Reproduce the line that contains "In what direction could" and every line after it through the end of the records, exactly, with nothing added.

========

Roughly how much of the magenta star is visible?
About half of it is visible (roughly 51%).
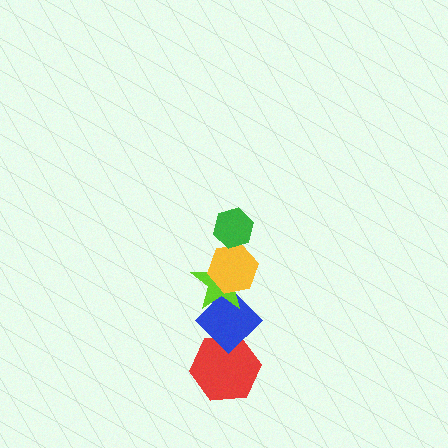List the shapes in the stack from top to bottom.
From top to bottom: the green hexagon, the yellow hexagon, the lime star, the blue diamond, the red hexagon.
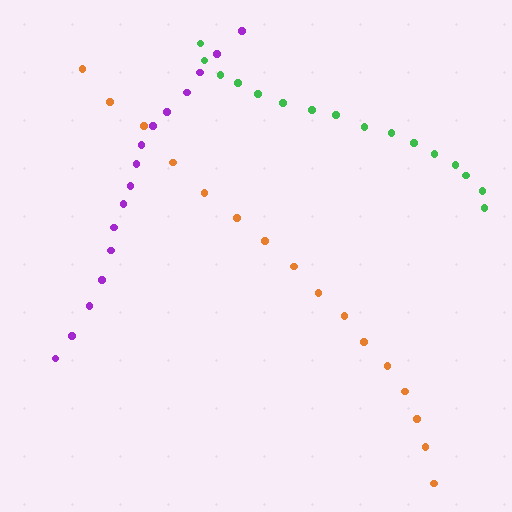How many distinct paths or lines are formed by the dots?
There are 3 distinct paths.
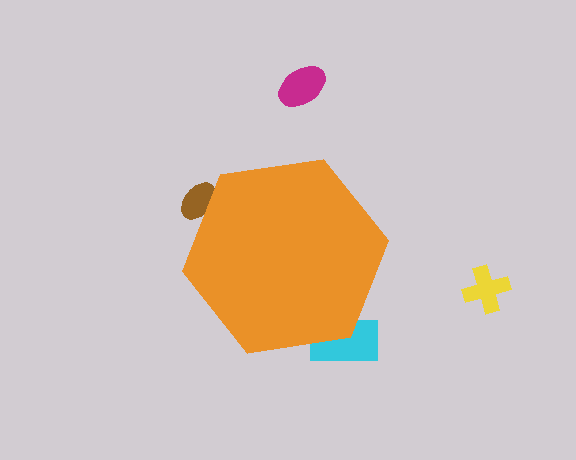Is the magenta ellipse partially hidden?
No, the magenta ellipse is fully visible.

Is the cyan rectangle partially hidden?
Yes, the cyan rectangle is partially hidden behind the orange hexagon.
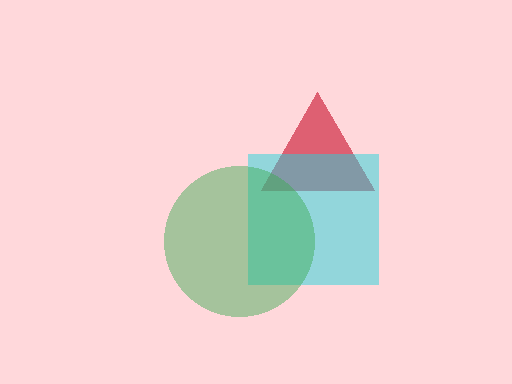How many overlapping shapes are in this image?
There are 3 overlapping shapes in the image.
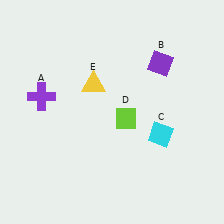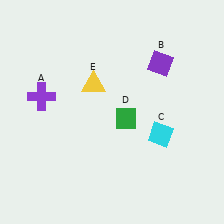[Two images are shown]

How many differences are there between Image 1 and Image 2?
There is 1 difference between the two images.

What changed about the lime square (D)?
In Image 1, D is lime. In Image 2, it changed to green.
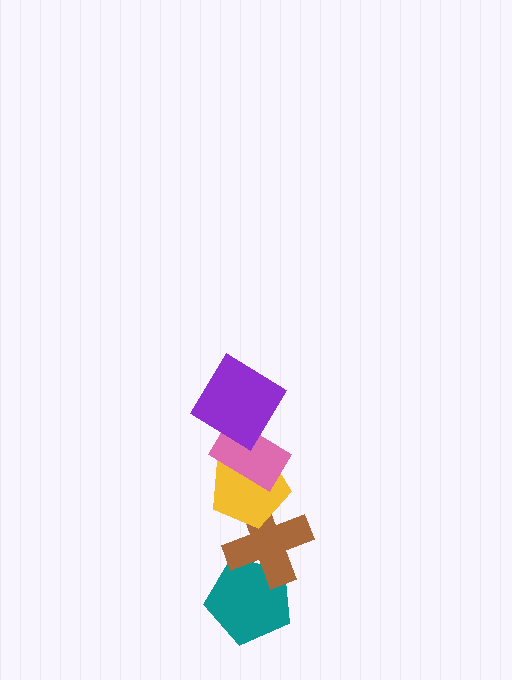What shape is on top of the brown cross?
The yellow pentagon is on top of the brown cross.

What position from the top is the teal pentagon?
The teal pentagon is 5th from the top.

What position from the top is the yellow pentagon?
The yellow pentagon is 3rd from the top.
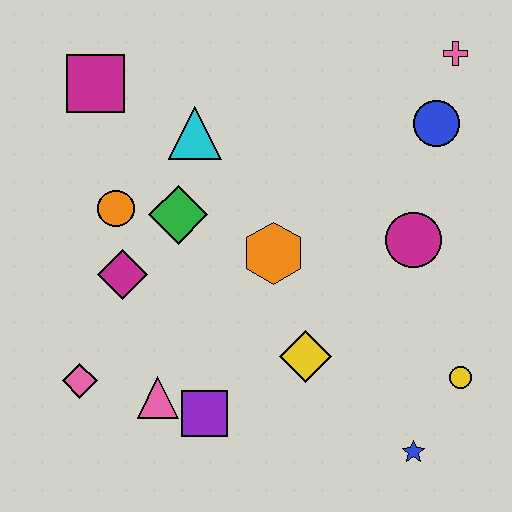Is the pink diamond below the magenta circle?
Yes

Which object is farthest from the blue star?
The magenta square is farthest from the blue star.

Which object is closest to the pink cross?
The blue circle is closest to the pink cross.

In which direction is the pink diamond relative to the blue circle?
The pink diamond is to the left of the blue circle.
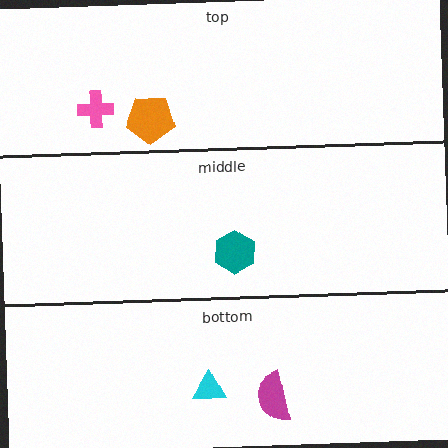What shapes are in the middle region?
The teal hexagon.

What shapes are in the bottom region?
The cyan triangle, the magenta semicircle.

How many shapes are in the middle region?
1.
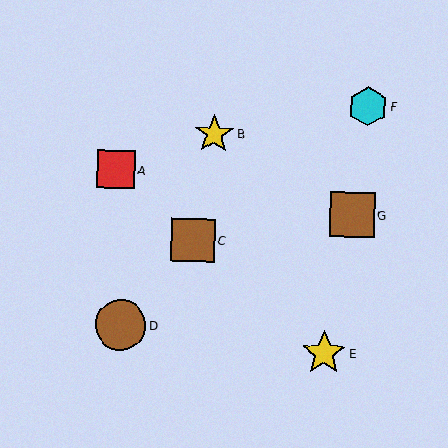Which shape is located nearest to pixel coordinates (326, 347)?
The yellow star (labeled E) at (324, 353) is nearest to that location.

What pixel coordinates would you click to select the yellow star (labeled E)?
Click at (324, 353) to select the yellow star E.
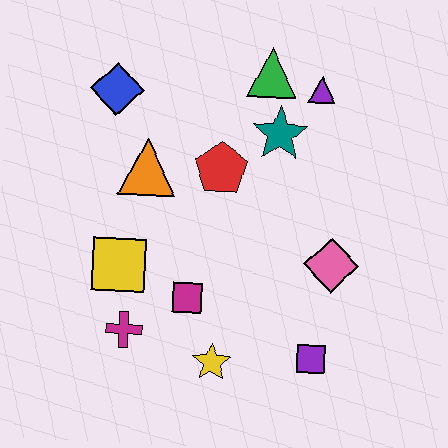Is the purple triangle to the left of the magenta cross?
No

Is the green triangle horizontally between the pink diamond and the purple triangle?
No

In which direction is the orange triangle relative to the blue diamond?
The orange triangle is below the blue diamond.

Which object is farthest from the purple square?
The blue diamond is farthest from the purple square.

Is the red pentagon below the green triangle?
Yes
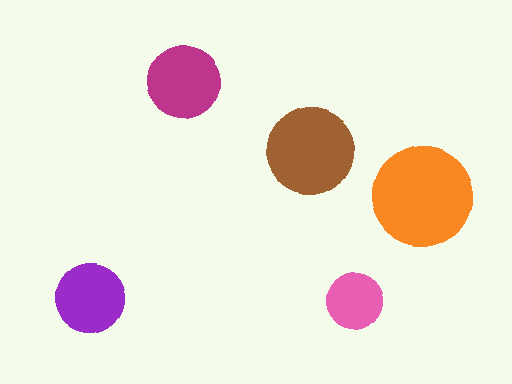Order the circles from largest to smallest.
the orange one, the brown one, the magenta one, the purple one, the pink one.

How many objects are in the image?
There are 5 objects in the image.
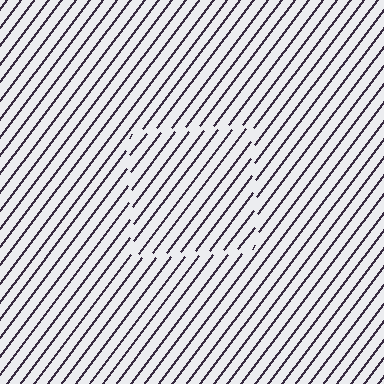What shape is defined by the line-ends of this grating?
An illusory square. The interior of the shape contains the same grating, shifted by half a period — the contour is defined by the phase discontinuity where line-ends from the inner and outer gratings abut.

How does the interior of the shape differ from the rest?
The interior of the shape contains the same grating, shifted by half a period — the contour is defined by the phase discontinuity where line-ends from the inner and outer gratings abut.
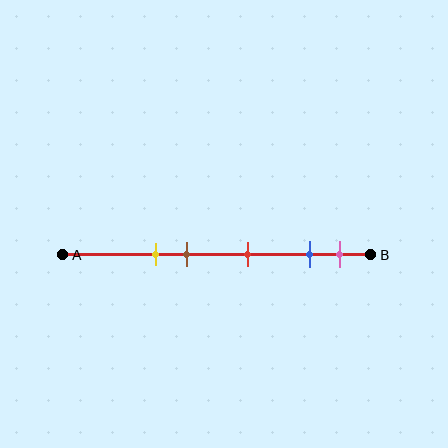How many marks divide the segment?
There are 5 marks dividing the segment.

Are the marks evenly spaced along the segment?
No, the marks are not evenly spaced.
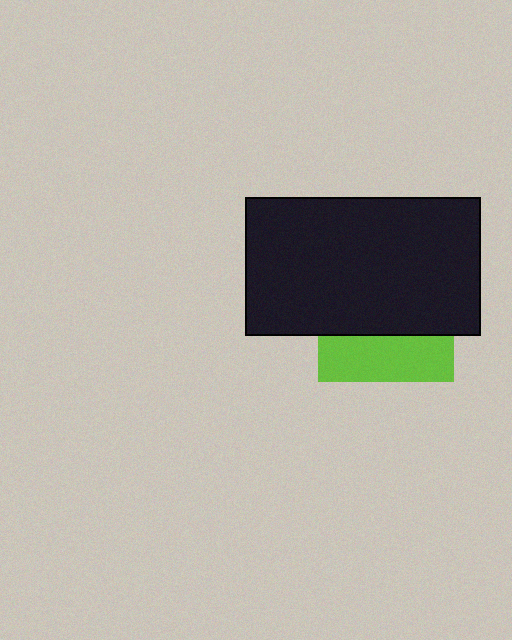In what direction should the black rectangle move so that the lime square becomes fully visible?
The black rectangle should move up. That is the shortest direction to clear the overlap and leave the lime square fully visible.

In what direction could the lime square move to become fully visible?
The lime square could move down. That would shift it out from behind the black rectangle entirely.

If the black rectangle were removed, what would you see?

========

**Complete output:**
In what direction could the lime square move to become fully visible?
The lime square could move down. That would shift it out from behind the black rectangle entirely.

If the black rectangle were removed, what would you see?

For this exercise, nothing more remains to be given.